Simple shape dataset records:
:::

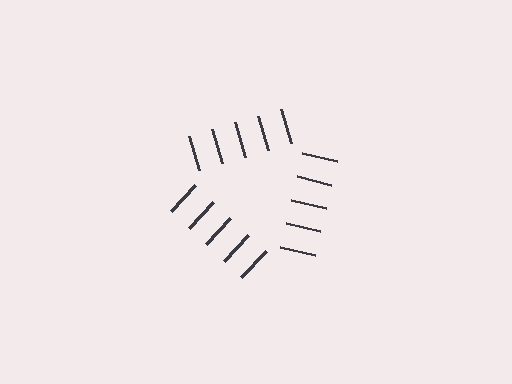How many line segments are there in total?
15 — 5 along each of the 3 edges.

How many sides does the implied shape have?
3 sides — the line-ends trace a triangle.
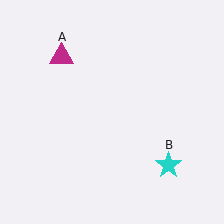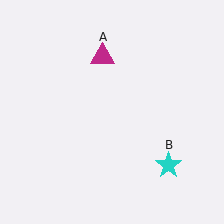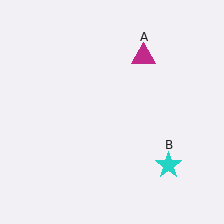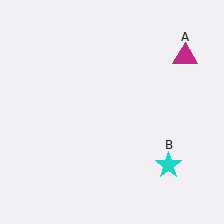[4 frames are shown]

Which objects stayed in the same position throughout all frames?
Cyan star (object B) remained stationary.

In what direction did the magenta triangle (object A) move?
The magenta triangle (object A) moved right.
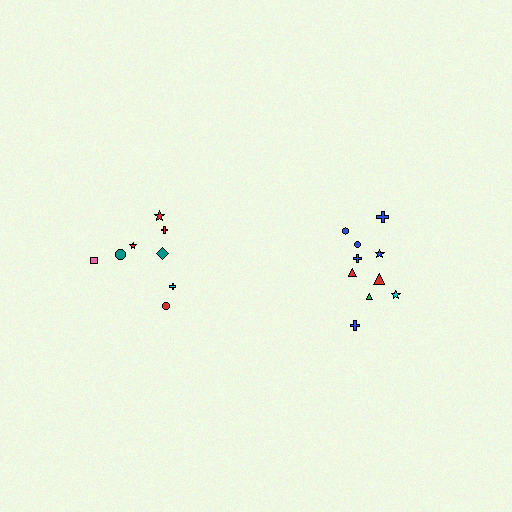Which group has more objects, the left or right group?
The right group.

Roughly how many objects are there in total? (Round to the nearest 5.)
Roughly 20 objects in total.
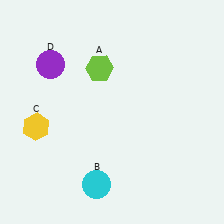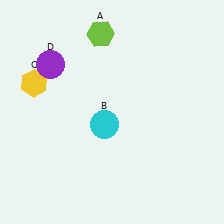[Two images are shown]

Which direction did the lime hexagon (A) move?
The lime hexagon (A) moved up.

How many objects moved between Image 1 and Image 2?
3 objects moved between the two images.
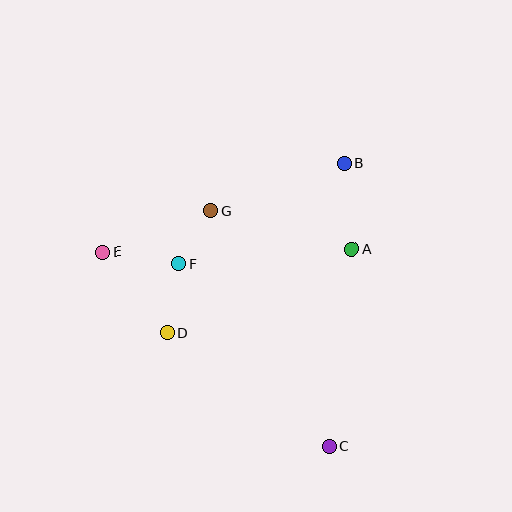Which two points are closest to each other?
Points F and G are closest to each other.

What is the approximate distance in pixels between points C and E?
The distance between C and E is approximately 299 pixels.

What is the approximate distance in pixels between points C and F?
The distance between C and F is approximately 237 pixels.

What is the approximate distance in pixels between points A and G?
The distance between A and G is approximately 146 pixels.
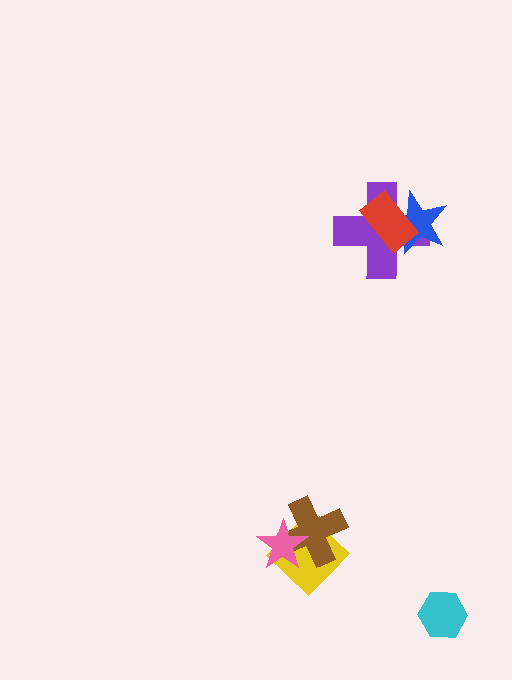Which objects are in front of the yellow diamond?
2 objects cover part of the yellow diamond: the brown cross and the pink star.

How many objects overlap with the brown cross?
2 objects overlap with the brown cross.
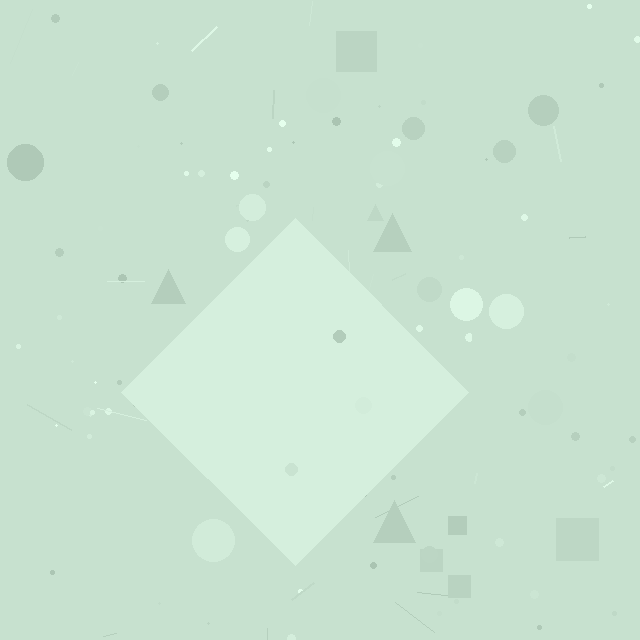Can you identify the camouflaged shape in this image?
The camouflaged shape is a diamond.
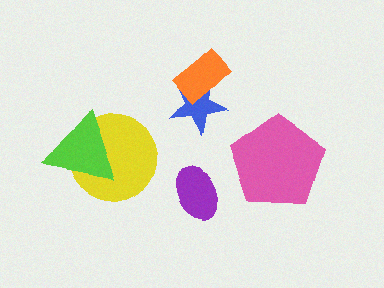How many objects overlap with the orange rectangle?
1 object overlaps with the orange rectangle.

:::

What is needed → Write the records out again in full, exactly, and skip every picture.

Answer for the task →
How many line segments are there in total?
15 — 5 along each of the 3 edges.

How many sides does the implied shape have?
3 sides — the line-ends trace a triangle.
[4 frames are shown]

Which objects stayed in the same position throughout all frames?
Cyan star (object B) remained stationary.

In what direction did the magenta triangle (object A) move?
The magenta triangle (object A) moved right.
Which group has more objects, the left or right group?
The right group.

Roughly how many objects are there in total? (Round to the nearest 5.)
Roughly 20 objects in total.
[Two images are shown]

Which direction did the lime hexagon (A) move?
The lime hexagon (A) moved up.

How many objects moved between Image 1 and Image 2?
3 objects moved between the two images.
Which two points are closest to each other?
Points F and G are closest to each other.

What is the approximate distance in pixels between points C and E?
The distance between C and E is approximately 299 pixels.

What is the approximate distance in pixels between points C and F?
The distance between C and F is approximately 237 pixels.

What is the approximate distance in pixels between points A and G?
The distance between A and G is approximately 146 pixels.
Which objects are in front of the yellow diamond?
2 objects cover part of the yellow diamond: the brown cross and the pink star.

How many objects overlap with the brown cross?
2 objects overlap with the brown cross.
Can you identify the camouflaged shape in this image?
The camouflaged shape is a diamond.
How many objects overlap with the orange rectangle?
1 object overlaps with the orange rectangle.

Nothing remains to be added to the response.